**YOUR TASK**
Pictures in the data should be dropped; transcribe exactly the lines from the one that has "How many distinct" through the one that has "About what fraction of the circle is filled?".

**EXCERPTED RECORDS**
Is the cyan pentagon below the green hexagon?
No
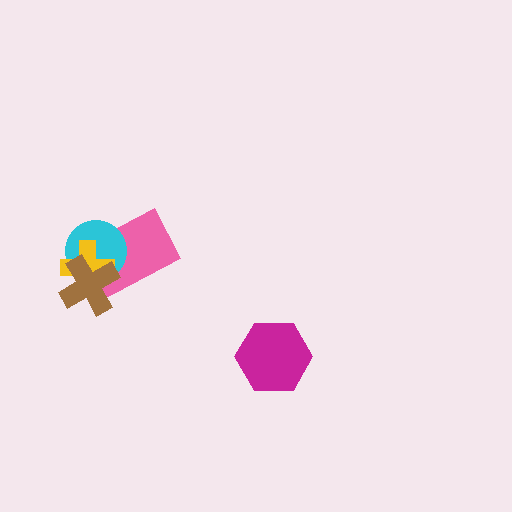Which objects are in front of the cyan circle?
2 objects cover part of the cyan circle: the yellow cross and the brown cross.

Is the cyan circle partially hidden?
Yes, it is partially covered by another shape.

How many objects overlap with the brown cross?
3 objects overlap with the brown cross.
==
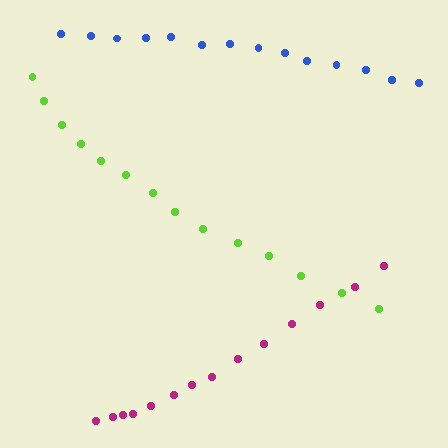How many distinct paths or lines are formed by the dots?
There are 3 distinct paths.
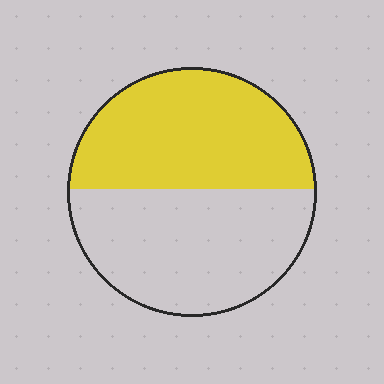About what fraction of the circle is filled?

**ANSWER FOR THIS EXERCISE**
How many distinct paths or lines are formed by the dots?
There are 3 distinct paths.
About what fraction of the circle is filled?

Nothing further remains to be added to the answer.